## Input
>>

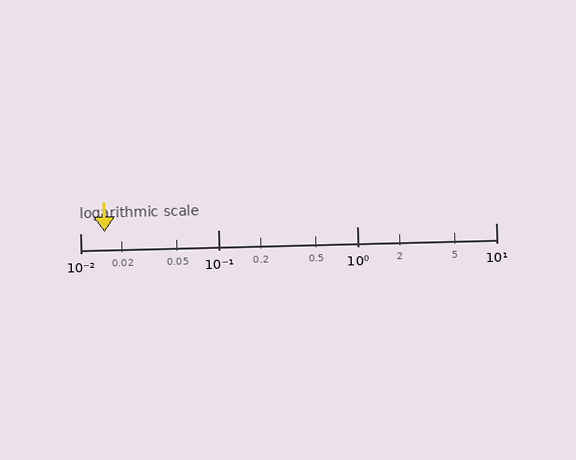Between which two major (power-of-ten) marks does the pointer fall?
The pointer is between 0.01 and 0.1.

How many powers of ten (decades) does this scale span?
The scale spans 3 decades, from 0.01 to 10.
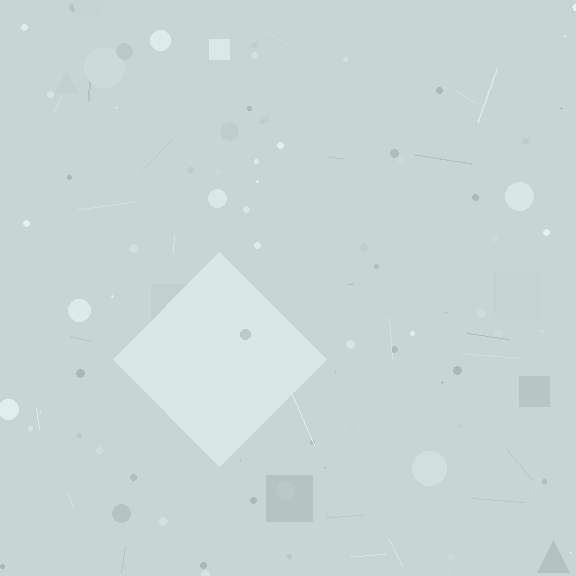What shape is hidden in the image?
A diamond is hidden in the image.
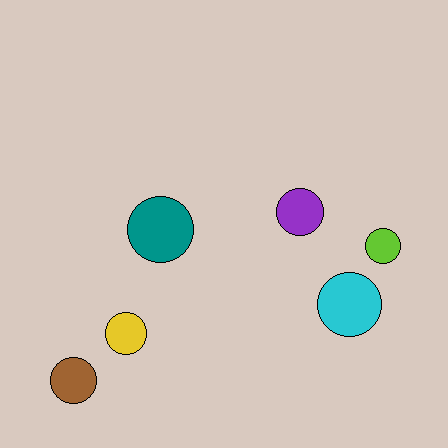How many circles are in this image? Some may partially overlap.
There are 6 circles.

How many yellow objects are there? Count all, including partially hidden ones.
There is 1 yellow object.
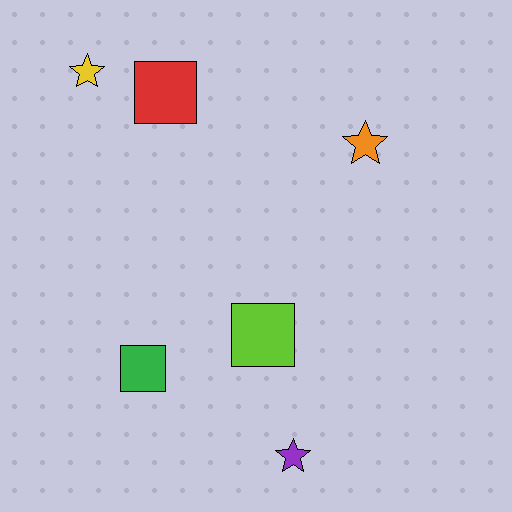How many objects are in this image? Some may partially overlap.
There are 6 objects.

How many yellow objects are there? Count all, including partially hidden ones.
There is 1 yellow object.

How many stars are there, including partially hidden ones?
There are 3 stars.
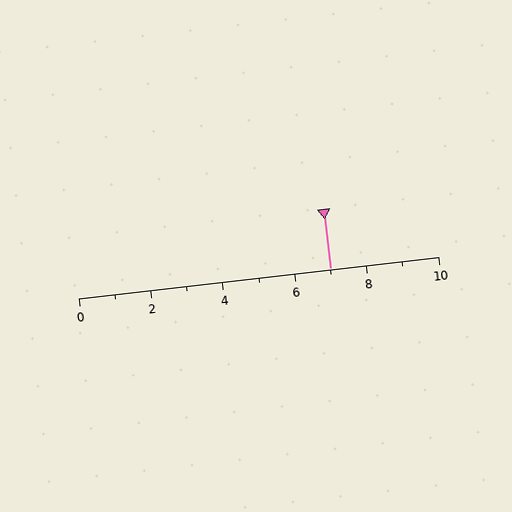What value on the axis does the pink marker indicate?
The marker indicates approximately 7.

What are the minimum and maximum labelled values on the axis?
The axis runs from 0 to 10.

<<

## The exercise
Produce an exact copy of only those lines that run from the line with "How many powers" to the final line of the records, including both; exclude images.

## Final result
How many powers of ten (decades) does this scale span?
The scale spans 3 decades, from 0.01 to 10.
What shape is hidden in the image?
A diamond is hidden in the image.
How many circles are in this image? Some may partially overlap.
There are 6 circles.

How many yellow objects are there? Count all, including partially hidden ones.
There is 1 yellow object.
How many objects are in this image? Some may partially overlap.
There are 6 objects.

How many yellow objects are there? Count all, including partially hidden ones.
There is 1 yellow object.

How many stars are there, including partially hidden ones?
There are 3 stars.
What value on the axis does the pink marker indicate?
The marker indicates approximately 7.

What are the minimum and maximum labelled values on the axis?
The axis runs from 0 to 10.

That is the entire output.